[Geometry question records]

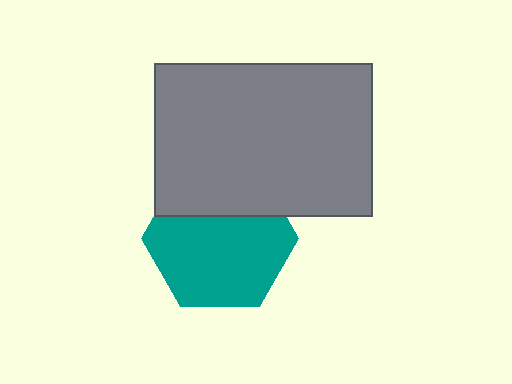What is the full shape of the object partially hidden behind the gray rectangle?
The partially hidden object is a teal hexagon.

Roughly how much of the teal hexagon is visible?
Most of it is visible (roughly 69%).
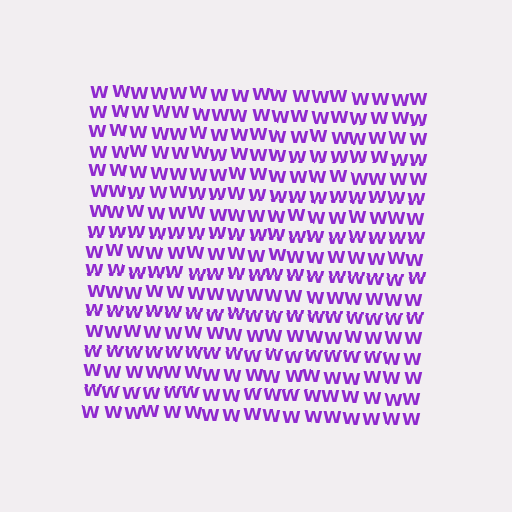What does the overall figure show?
The overall figure shows a square.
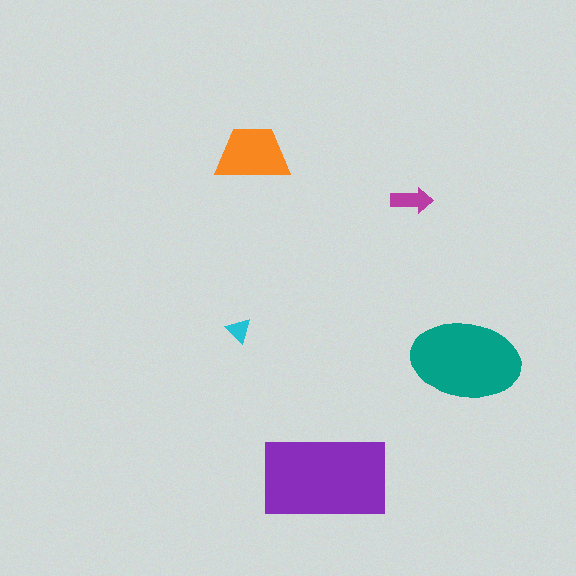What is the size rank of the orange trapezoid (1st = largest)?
3rd.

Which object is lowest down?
The purple rectangle is bottommost.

• **Goal of the exercise**: Leaving the pictures aside, transcribe the entire listing exactly.

• **Task answer**:
What is the full shape of the object partially hidden behind the gray rectangle?
The partially hidden object is a teal hexagon.

Roughly how much of the teal hexagon is visible?
Most of it is visible (roughly 69%).
What does the overall figure show?
The overall figure shows a square.
What is the size rank of the orange trapezoid (1st = largest)?
3rd.

Which object is lowest down?
The purple rectangle is bottommost.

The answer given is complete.